**WHAT YOU HAVE TO DO**
Output every line of the material exactly, omitting images.

**MATERIAL SUPPLIED**

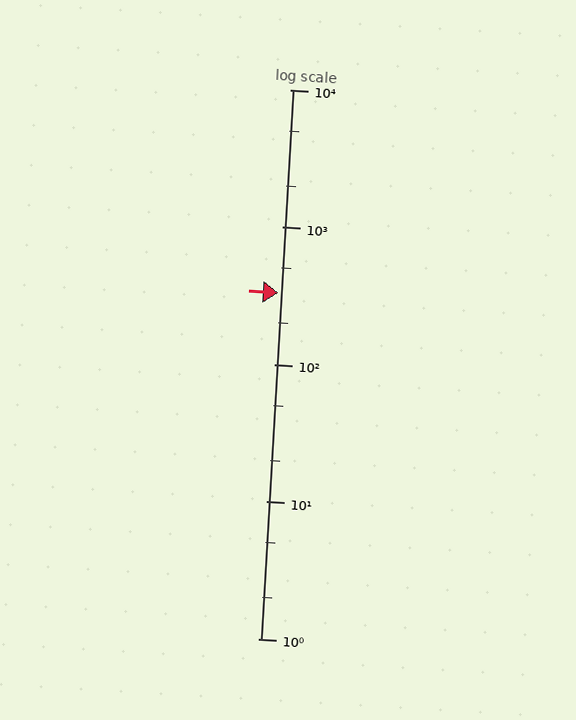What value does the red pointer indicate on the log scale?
The pointer indicates approximately 330.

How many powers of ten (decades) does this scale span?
The scale spans 4 decades, from 1 to 10000.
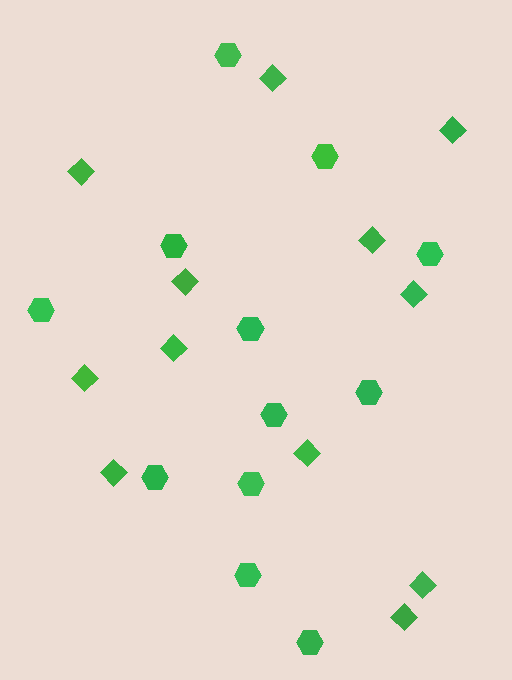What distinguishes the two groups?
There are 2 groups: one group of diamonds (12) and one group of hexagons (12).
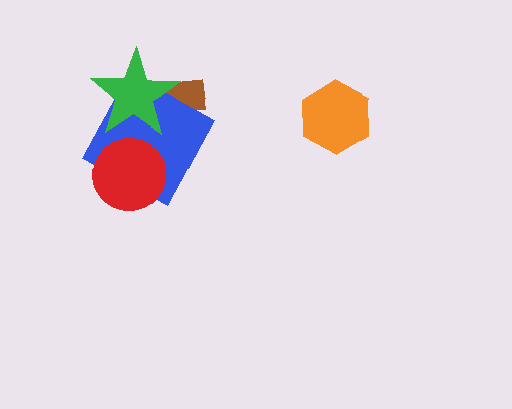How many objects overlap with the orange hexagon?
0 objects overlap with the orange hexagon.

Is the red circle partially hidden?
No, no other shape covers it.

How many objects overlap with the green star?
2 objects overlap with the green star.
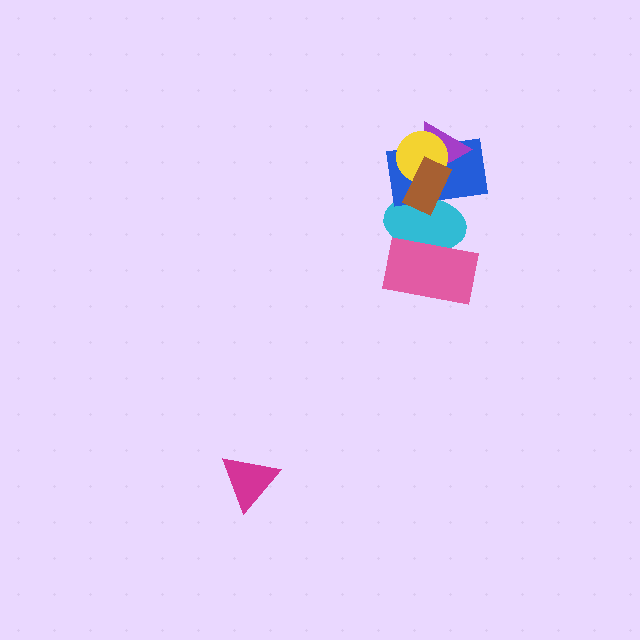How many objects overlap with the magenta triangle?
0 objects overlap with the magenta triangle.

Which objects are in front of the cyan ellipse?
3 objects cover part of the cyan ellipse: the blue rectangle, the pink rectangle and the brown rectangle.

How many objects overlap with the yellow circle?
3 objects overlap with the yellow circle.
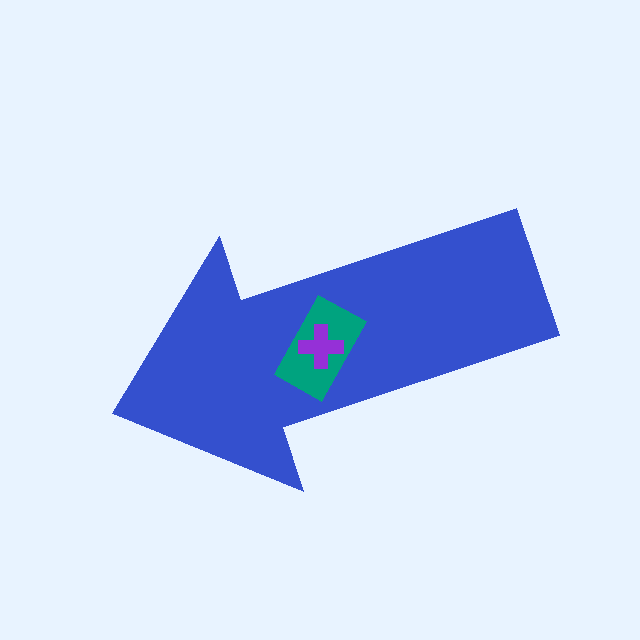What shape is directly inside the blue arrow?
The teal rectangle.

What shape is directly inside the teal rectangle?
The purple cross.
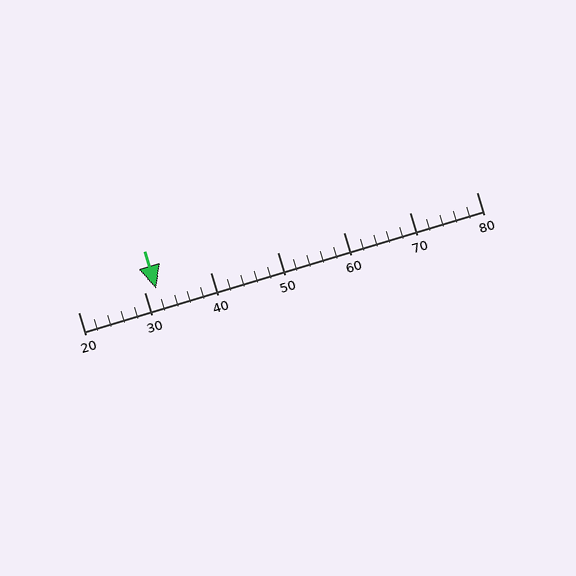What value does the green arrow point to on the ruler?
The green arrow points to approximately 32.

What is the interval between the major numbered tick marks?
The major tick marks are spaced 10 units apart.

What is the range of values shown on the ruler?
The ruler shows values from 20 to 80.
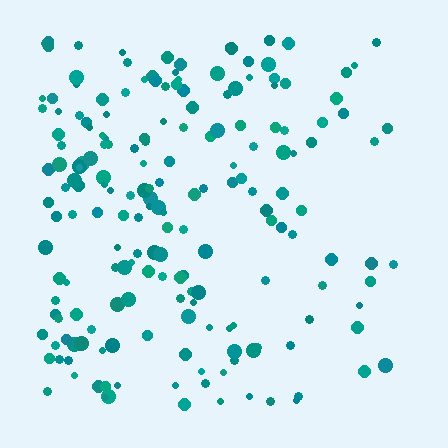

**WRITTEN SOLUTION**
What value does the red pointer indicate on the log scale?
The pointer indicates approximately 330.

How many powers of ten (decades) does this scale span?
The scale spans 4 decades, from 1 to 10000.
What distinguishes the two groups?
There are 2 groups: one group of diamonds (12) and one group of hexagons (12).
How many objects overlap with the orange hexagon?
0 objects overlap with the orange hexagon.

Is the red circle partially hidden?
No, no other shape covers it.

How many objects overlap with the green star?
2 objects overlap with the green star.
How many objects overlap with the magenta triangle?
0 objects overlap with the magenta triangle.

Which objects are in front of the cyan ellipse?
3 objects cover part of the cyan ellipse: the blue rectangle, the pink rectangle and the brown rectangle.

How many objects overlap with the yellow circle?
3 objects overlap with the yellow circle.
What shape is directly inside the blue arrow?
The teal rectangle.

What shape is directly inside the teal rectangle?
The purple cross.
What value does the green arrow point to on the ruler?
The green arrow points to approximately 32.

What is the interval between the major numbered tick marks?
The major tick marks are spaced 10 units apart.

What is the range of values shown on the ruler?
The ruler shows values from 20 to 80.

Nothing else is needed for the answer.